> [STORED RECORDS]
________
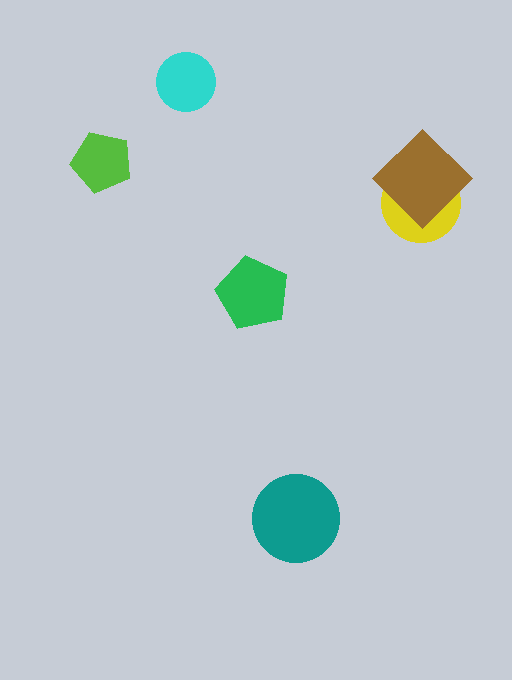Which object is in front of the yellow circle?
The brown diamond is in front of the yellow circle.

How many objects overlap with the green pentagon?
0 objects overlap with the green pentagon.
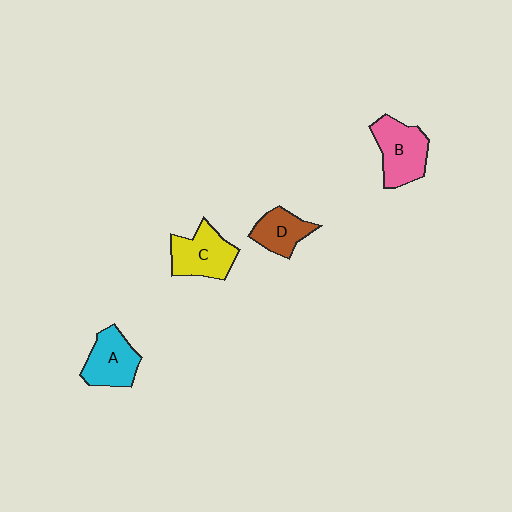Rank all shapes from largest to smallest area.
________
> [WHAT NEEDS TO BE DONE] Set each line of the records down exactly, leaving every picture out.

> [EXERCISE RESPONSE]
Which object is in front of the yellow circle?
The brown diamond is in front of the yellow circle.

How many objects overlap with the green pentagon?
0 objects overlap with the green pentagon.
Rank all shapes from largest to smallest area.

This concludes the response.